◆ Records for the task ◆
Begin

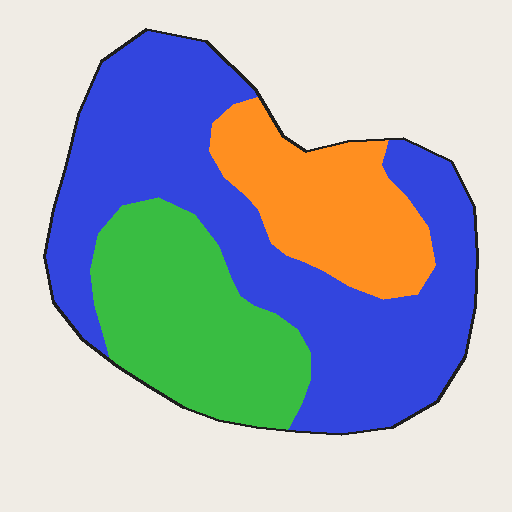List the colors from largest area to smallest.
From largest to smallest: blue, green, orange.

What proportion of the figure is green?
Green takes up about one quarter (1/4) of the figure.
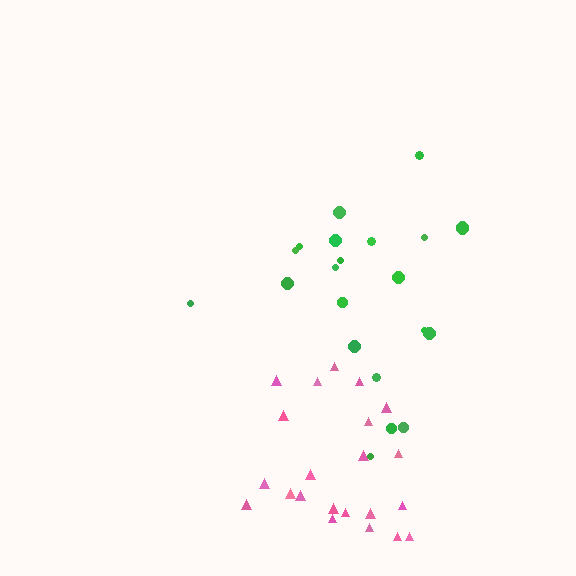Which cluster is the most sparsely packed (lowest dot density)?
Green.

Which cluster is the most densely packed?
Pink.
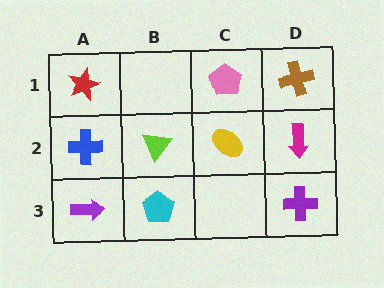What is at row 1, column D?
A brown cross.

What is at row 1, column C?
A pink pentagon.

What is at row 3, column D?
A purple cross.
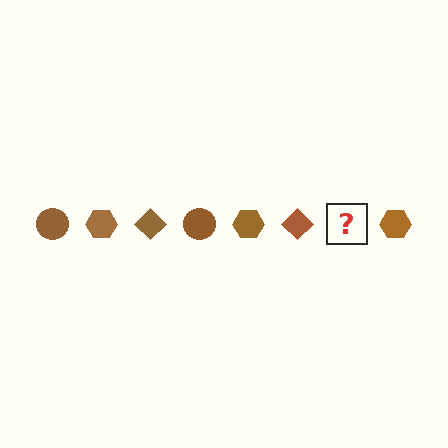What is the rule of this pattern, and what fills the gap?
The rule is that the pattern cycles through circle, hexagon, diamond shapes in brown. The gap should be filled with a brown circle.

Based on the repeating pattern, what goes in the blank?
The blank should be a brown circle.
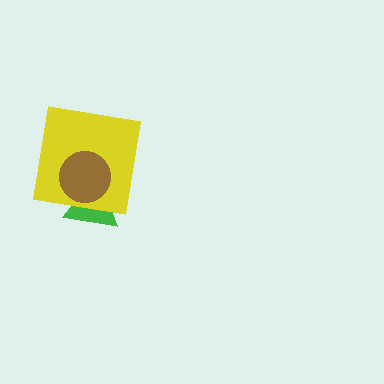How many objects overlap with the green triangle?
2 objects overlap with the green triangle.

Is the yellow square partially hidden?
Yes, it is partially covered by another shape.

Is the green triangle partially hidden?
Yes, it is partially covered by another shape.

End

◆ What the task requires ◆
Beginning with the line that holds "Based on the" and ending with the last line of the material above, extract every line exactly, pictures excluded.

◆ Solution for this exercise ◆
Based on the repeating pattern, what goes in the blank?
The blank should be a brown circle.
How many objects overlap with the green triangle?
2 objects overlap with the green triangle.

Is the yellow square partially hidden?
Yes, it is partially covered by another shape.

Is the green triangle partially hidden?
Yes, it is partially covered by another shape.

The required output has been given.